**Given data**

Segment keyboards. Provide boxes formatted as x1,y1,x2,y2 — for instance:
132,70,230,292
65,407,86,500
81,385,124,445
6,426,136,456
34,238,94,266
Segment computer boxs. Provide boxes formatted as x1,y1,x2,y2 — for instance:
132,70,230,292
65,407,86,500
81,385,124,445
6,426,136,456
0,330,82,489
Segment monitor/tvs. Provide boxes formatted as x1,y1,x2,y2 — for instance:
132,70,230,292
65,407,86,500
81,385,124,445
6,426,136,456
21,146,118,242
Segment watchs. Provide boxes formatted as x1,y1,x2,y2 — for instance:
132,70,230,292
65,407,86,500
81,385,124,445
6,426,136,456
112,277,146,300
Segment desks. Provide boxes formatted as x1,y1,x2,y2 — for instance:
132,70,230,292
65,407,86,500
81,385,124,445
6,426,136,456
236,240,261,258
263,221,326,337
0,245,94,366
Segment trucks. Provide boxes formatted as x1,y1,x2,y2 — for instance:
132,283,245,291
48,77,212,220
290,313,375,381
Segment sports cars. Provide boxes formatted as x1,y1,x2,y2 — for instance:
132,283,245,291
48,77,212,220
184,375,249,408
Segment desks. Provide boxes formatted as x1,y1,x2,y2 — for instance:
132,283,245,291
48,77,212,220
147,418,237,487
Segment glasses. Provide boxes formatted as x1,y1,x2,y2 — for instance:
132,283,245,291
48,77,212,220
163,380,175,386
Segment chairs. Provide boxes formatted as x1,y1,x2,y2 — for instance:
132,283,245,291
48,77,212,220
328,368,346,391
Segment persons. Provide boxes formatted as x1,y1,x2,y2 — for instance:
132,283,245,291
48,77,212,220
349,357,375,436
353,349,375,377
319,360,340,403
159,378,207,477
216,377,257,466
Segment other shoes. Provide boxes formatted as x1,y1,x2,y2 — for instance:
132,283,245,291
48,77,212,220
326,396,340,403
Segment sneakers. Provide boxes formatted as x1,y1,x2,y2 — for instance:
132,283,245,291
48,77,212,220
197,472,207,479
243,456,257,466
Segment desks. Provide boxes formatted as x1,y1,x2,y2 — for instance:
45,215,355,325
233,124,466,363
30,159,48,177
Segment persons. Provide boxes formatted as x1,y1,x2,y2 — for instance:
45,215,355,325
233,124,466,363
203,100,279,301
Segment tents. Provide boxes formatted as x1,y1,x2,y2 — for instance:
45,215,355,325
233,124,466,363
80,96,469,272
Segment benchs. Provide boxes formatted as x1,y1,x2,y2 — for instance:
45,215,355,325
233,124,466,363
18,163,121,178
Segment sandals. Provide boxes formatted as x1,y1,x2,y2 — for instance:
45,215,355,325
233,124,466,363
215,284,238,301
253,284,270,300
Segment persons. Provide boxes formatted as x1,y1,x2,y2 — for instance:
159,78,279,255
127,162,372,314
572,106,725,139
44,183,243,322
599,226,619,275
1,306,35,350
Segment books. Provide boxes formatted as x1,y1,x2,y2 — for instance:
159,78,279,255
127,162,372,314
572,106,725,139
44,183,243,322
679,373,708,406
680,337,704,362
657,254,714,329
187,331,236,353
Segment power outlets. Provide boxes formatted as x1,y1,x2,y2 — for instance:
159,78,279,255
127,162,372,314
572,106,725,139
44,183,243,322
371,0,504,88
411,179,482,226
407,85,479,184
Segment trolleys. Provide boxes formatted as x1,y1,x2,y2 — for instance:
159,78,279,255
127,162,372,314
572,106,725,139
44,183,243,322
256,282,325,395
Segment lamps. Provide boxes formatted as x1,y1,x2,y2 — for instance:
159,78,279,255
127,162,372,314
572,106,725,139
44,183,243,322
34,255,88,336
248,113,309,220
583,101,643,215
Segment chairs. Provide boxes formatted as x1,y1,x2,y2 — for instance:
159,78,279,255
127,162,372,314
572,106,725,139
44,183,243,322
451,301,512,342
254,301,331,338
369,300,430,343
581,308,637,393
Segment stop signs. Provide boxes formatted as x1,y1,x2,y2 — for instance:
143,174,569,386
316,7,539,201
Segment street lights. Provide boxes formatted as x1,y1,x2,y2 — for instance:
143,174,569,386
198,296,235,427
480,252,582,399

**Stated task**
Replace every "formatted as" in the entries above with "written as" and give the entries again with nothing else changed.

**Answer**
Segment keyboards. Provide boxes written as x1,y1,x2,y2 — for instance:
132,70,230,292
65,407,86,500
81,385,124,445
6,426,136,456
34,238,94,266
Segment computer boxs. Provide boxes written as x1,y1,x2,y2 — for instance:
132,70,230,292
65,407,86,500
81,385,124,445
6,426,136,456
0,330,82,489
Segment monitor/tvs. Provide boxes written as x1,y1,x2,y2 — for instance:
132,70,230,292
65,407,86,500
81,385,124,445
6,426,136,456
21,146,118,242
Segment watchs. Provide boxes written as x1,y1,x2,y2 — for instance:
132,70,230,292
65,407,86,500
81,385,124,445
6,426,136,456
112,277,146,300
Segment desks. Provide boxes written as x1,y1,x2,y2 — for instance:
132,70,230,292
65,407,86,500
81,385,124,445
6,426,136,456
236,240,261,258
263,221,326,337
0,245,94,366
Segment trucks. Provide boxes written as x1,y1,x2,y2 — for instance:
132,283,245,291
48,77,212,220
290,313,375,381
Segment sports cars. Provide boxes written as x1,y1,x2,y2 — for instance:
132,283,245,291
48,77,212,220
184,375,249,408
Segment desks. Provide boxes written as x1,y1,x2,y2 — for instance:
132,283,245,291
48,77,212,220
147,418,237,487
Segment glasses. Provide boxes written as x1,y1,x2,y2 — for instance:
132,283,245,291
48,77,212,220
163,380,175,386
Segment chairs. Provide boxes written as x1,y1,x2,y2 — for instance:
132,283,245,291
48,77,212,220
328,368,346,391
Segment persons. Provide boxes written as x1,y1,x2,y2 — for instance:
132,283,245,291
48,77,212,220
349,357,375,436
353,349,375,377
319,360,340,403
159,378,207,477
216,377,257,466
Segment other shoes. Provide boxes written as x1,y1,x2,y2 — for instance:
132,283,245,291
48,77,212,220
326,396,340,403
Segment sneakers. Provide boxes written as x1,y1,x2,y2 — for instance:
132,283,245,291
48,77,212,220
197,472,207,479
243,456,257,466
Segment desks. Provide boxes written as x1,y1,x2,y2 — for instance:
45,215,355,325
233,124,466,363
30,159,48,177
Segment persons. Provide boxes written as x1,y1,x2,y2 — for instance:
45,215,355,325
233,124,466,363
203,100,279,301
Segment tents. Provide boxes written as x1,y1,x2,y2 — for instance:
45,215,355,325
233,124,466,363
80,96,469,272
Segment benchs. Provide boxes written as x1,y1,x2,y2 — for instance:
45,215,355,325
233,124,466,363
18,163,121,178
Segment sandals. Provide boxes written as x1,y1,x2,y2 — for instance:
45,215,355,325
233,124,466,363
215,284,238,301
253,284,270,300
Segment persons. Provide boxes written as x1,y1,x2,y2 — for instance:
159,78,279,255
127,162,372,314
572,106,725,139
44,183,243,322
599,226,619,275
1,306,35,350
Segment books. Provide boxes written as x1,y1,x2,y2 — for instance:
159,78,279,255
127,162,372,314
572,106,725,139
44,183,243,322
679,373,708,406
680,337,704,362
657,254,714,329
187,331,236,353
Segment power outlets. Provide boxes written as x1,y1,x2,y2 — for instance:
159,78,279,255
127,162,372,314
572,106,725,139
44,183,243,322
371,0,504,88
411,179,482,226
407,85,479,184
Segment trolleys. Provide boxes written as x1,y1,x2,y2 — for instance:
159,78,279,255
127,162,372,314
572,106,725,139
44,183,243,322
256,282,325,395
Segment lamps. Provide boxes written as x1,y1,x2,y2 — for instance:
159,78,279,255
127,162,372,314
572,106,725,139
44,183,243,322
34,255,88,336
248,113,309,220
583,101,643,215
Segment chairs. Provide boxes written as x1,y1,x2,y2 — for instance:
159,78,279,255
127,162,372,314
572,106,725,139
44,183,243,322
451,301,512,342
254,301,331,338
369,300,430,343
581,308,637,393
Segment stop signs. Provide boxes written as x1,y1,x2,y2 — for instance:
143,174,569,386
316,7,539,201
Segment street lights. Provide boxes written as x1,y1,x2,y2 — for instance:
143,174,569,386
198,296,235,427
480,252,582,399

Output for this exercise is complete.